## Instruction
Could you retype the lines below, starting at the line holding "Where are the" and stopping at the line holding "[Two images are shown]", inclusive? Copy them exactly and drop the images.

## Visual geometry question entries
= = =

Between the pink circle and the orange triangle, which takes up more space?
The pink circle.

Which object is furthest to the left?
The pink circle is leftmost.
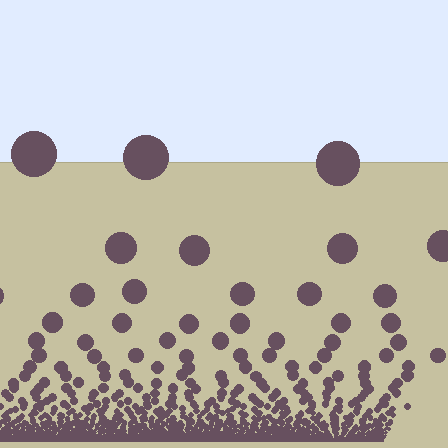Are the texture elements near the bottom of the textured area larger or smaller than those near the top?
Smaller. The gradient is inverted — elements near the bottom are smaller and denser.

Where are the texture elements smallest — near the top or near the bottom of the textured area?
Near the bottom.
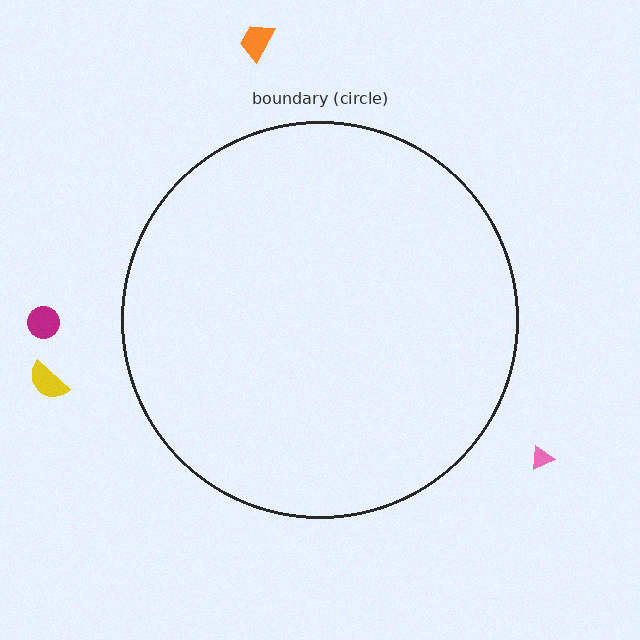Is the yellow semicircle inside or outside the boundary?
Outside.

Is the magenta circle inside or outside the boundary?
Outside.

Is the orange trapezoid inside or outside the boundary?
Outside.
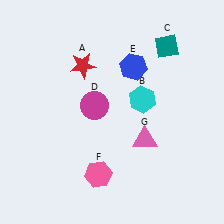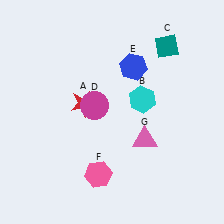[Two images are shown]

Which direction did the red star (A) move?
The red star (A) moved down.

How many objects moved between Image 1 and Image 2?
1 object moved between the two images.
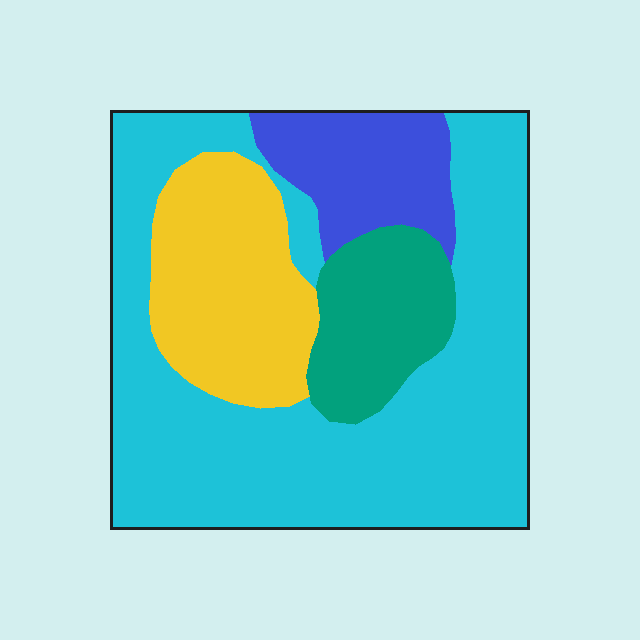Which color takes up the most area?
Cyan, at roughly 55%.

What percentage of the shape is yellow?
Yellow covers around 20% of the shape.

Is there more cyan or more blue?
Cyan.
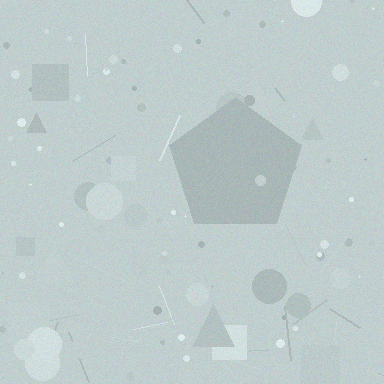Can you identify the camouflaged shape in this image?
The camouflaged shape is a pentagon.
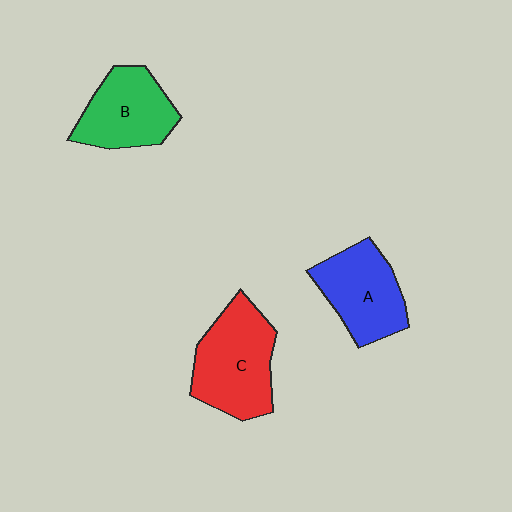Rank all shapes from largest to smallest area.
From largest to smallest: C (red), A (blue), B (green).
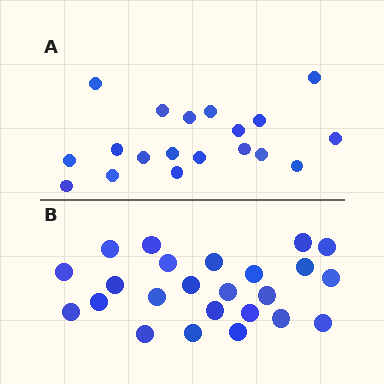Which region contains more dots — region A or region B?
Region B (the bottom region) has more dots.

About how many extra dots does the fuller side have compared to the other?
Region B has about 5 more dots than region A.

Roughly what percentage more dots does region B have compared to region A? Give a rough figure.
About 25% more.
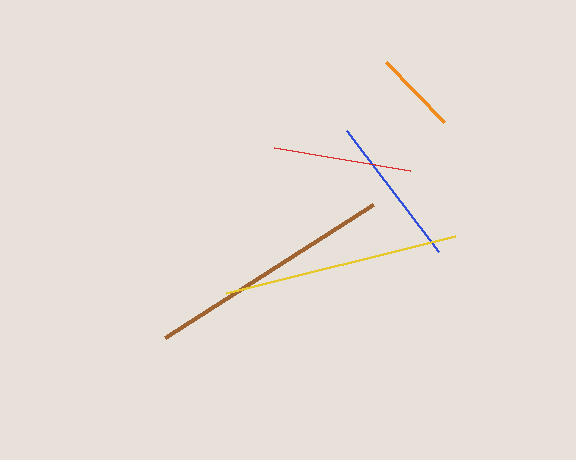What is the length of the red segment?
The red segment is approximately 138 pixels long.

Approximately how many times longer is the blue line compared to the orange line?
The blue line is approximately 1.8 times the length of the orange line.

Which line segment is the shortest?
The orange line is the shortest at approximately 84 pixels.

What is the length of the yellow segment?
The yellow segment is approximately 236 pixels long.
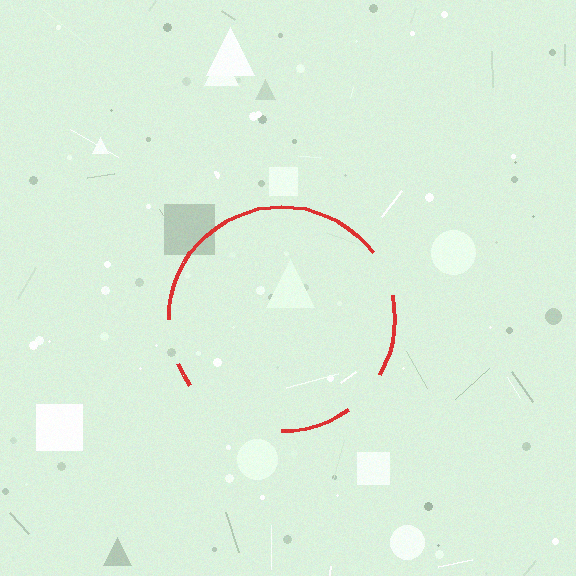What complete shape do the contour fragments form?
The contour fragments form a circle.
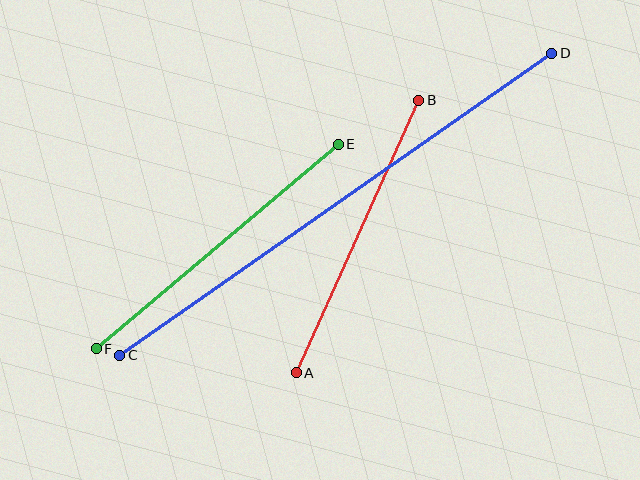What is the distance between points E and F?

= = =

## Written reply
Where are the texture elements smallest — near the top or near the bottom of the textured area?
Near the bottom.
Is the yellow semicircle inside or outside the boundary?
Outside.

Is the magenta circle inside or outside the boundary?
Outside.

Is the orange trapezoid inside or outside the boundary?
Outside.
[Two images are shown]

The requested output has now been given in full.